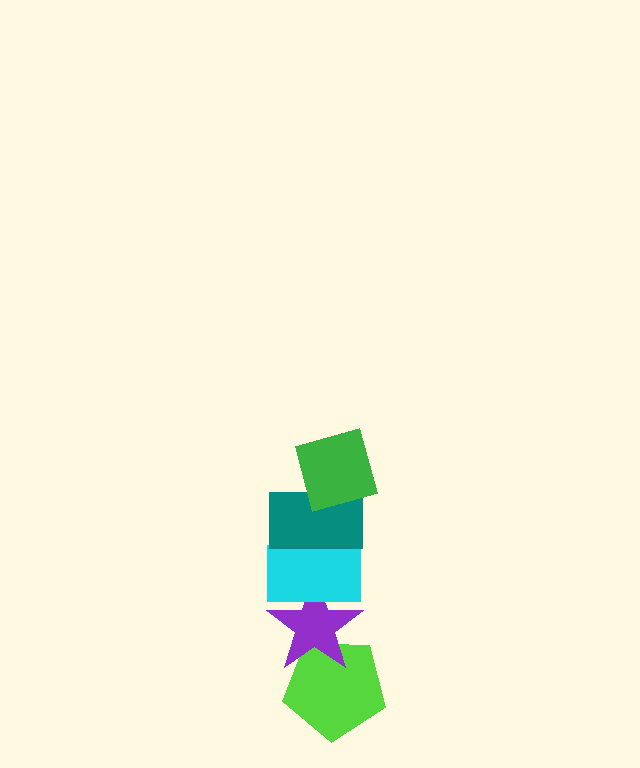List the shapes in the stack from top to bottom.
From top to bottom: the green diamond, the teal rectangle, the cyan rectangle, the purple star, the lime pentagon.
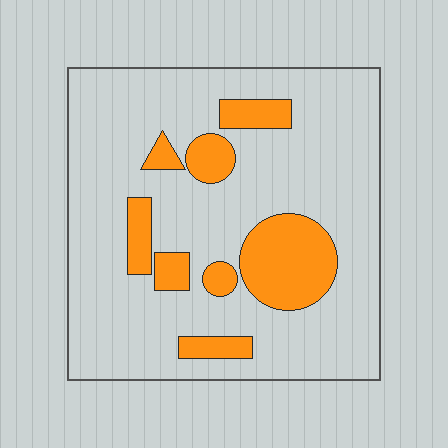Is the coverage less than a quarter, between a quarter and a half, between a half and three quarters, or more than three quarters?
Less than a quarter.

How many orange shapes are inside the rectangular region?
8.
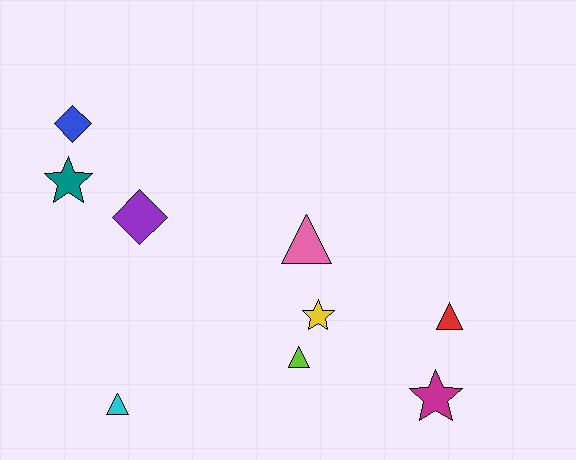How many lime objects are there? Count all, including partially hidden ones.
There is 1 lime object.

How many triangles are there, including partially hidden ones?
There are 4 triangles.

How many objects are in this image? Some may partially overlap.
There are 9 objects.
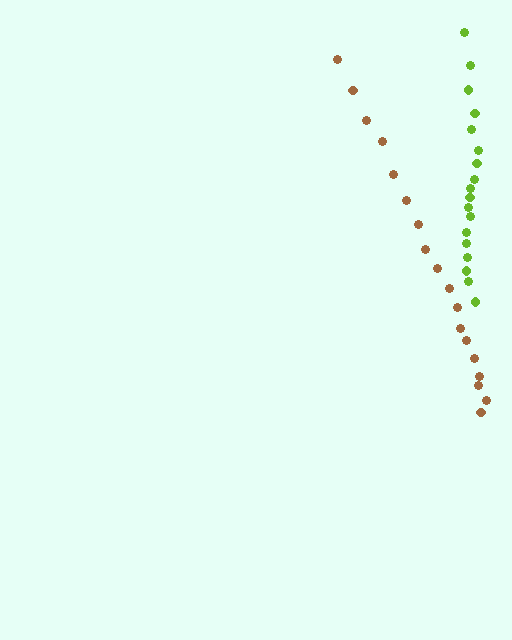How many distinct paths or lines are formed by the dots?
There are 2 distinct paths.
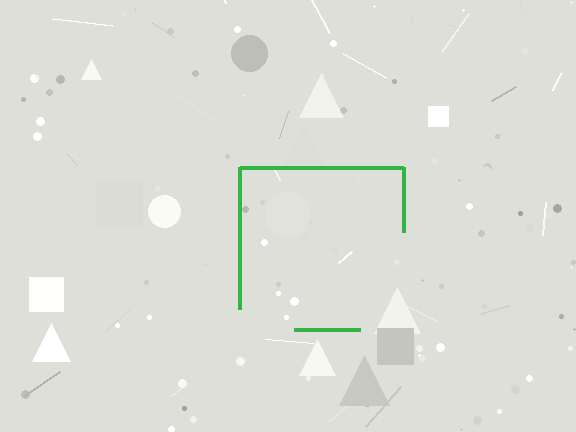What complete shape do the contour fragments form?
The contour fragments form a square.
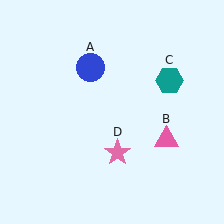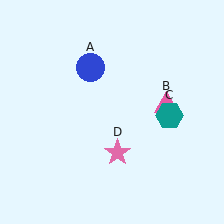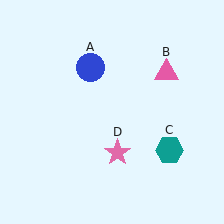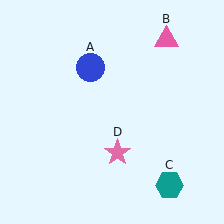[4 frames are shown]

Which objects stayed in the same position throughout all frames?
Blue circle (object A) and pink star (object D) remained stationary.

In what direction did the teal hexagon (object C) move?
The teal hexagon (object C) moved down.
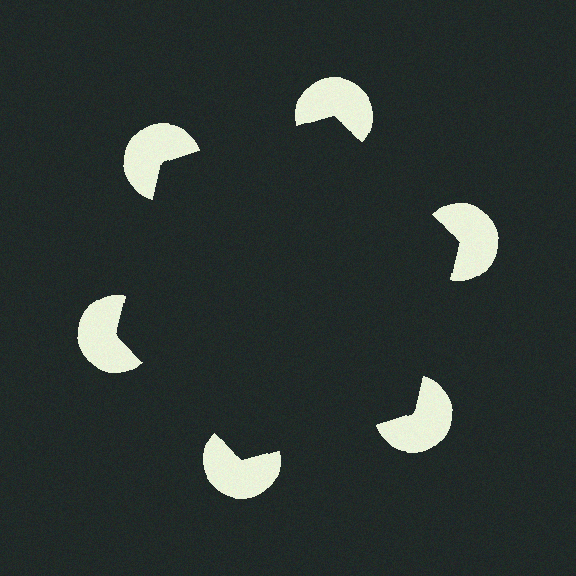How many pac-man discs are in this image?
There are 6 — one at each vertex of the illusory hexagon.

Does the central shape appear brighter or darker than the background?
It typically appears slightly darker than the background, even though no actual brightness change is drawn.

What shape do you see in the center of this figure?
An illusory hexagon — its edges are inferred from the aligned wedge cuts in the pac-man discs, not physically drawn.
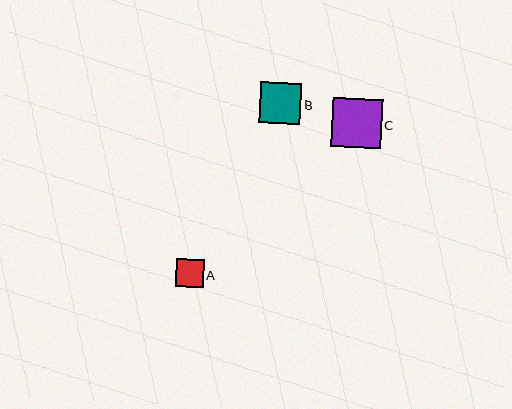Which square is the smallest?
Square A is the smallest with a size of approximately 28 pixels.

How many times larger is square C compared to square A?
Square C is approximately 1.8 times the size of square A.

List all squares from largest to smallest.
From largest to smallest: C, B, A.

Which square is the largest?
Square C is the largest with a size of approximately 49 pixels.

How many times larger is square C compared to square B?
Square C is approximately 1.2 times the size of square B.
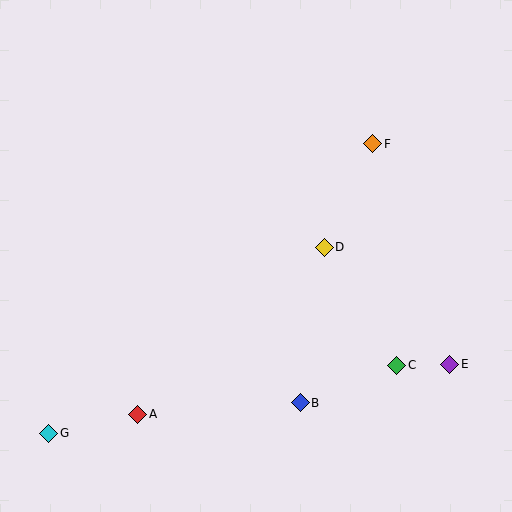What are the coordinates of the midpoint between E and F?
The midpoint between E and F is at (411, 254).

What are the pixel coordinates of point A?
Point A is at (138, 414).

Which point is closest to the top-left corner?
Point F is closest to the top-left corner.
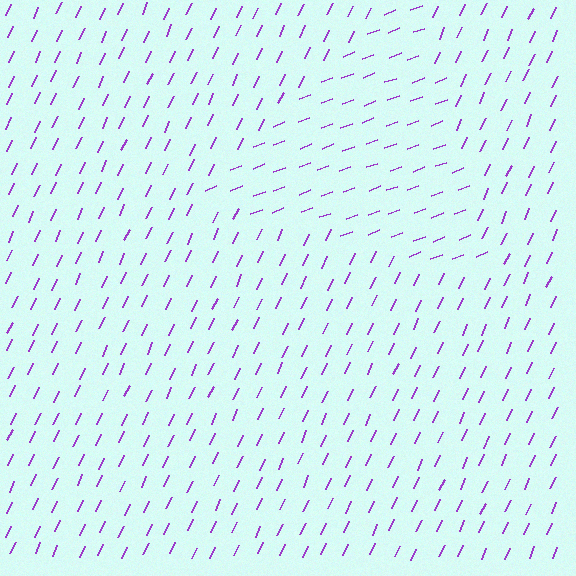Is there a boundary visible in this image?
Yes, there is a texture boundary formed by a change in line orientation.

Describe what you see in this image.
The image is filled with small purple line segments. A triangle region in the image has lines oriented differently from the surrounding lines, creating a visible texture boundary.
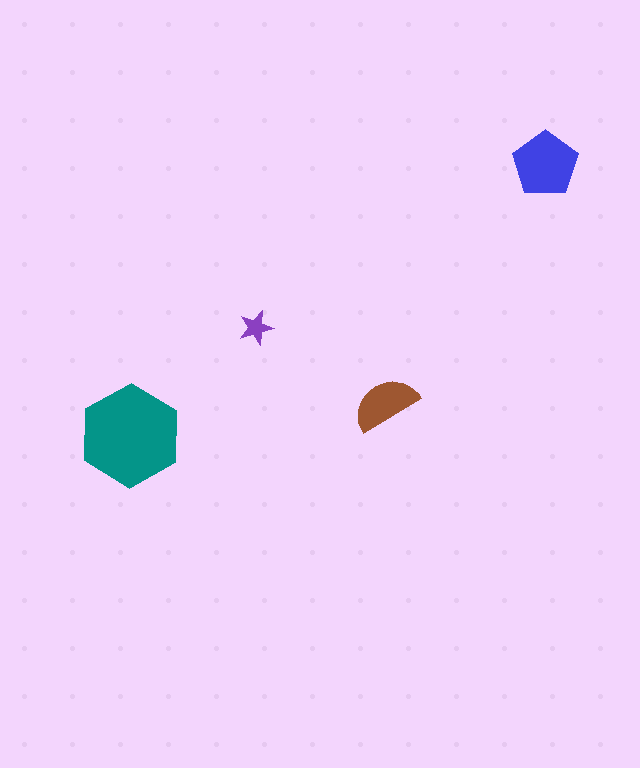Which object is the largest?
The teal hexagon.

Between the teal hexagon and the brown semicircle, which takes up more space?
The teal hexagon.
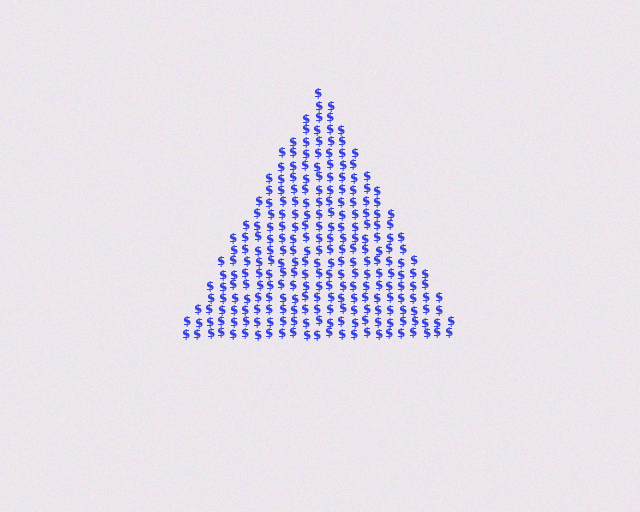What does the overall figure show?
The overall figure shows a triangle.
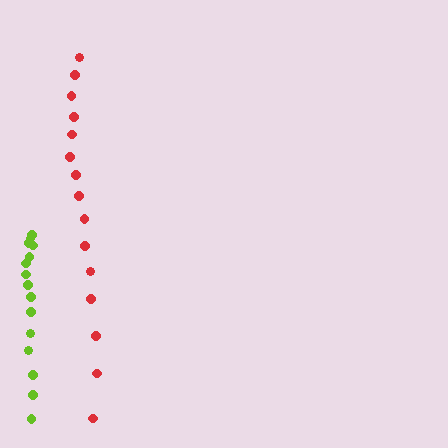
::::::::
**Aim of the task**
Above are the records. Copy exactly, and only, the lines from the line containing "What are the pixel coordinates of point A?" through the last one, omitting any pictures.

**Solved problem**
What are the pixel coordinates of point A?
Point A is at (138, 414).

Which point is closest to the top-left corner?
Point F is closest to the top-left corner.
Is there a boundary visible in this image?
Yes, there is a texture boundary formed by a change in line orientation.

Describe what you see in this image.
The image is filled with small purple line segments. A triangle region in the image has lines oriented differently from the surrounding lines, creating a visible texture boundary.
Which object is the largest?
The teal hexagon.

Between the teal hexagon and the brown semicircle, which takes up more space?
The teal hexagon.
What does the overall figure show?
The overall figure shows a triangle.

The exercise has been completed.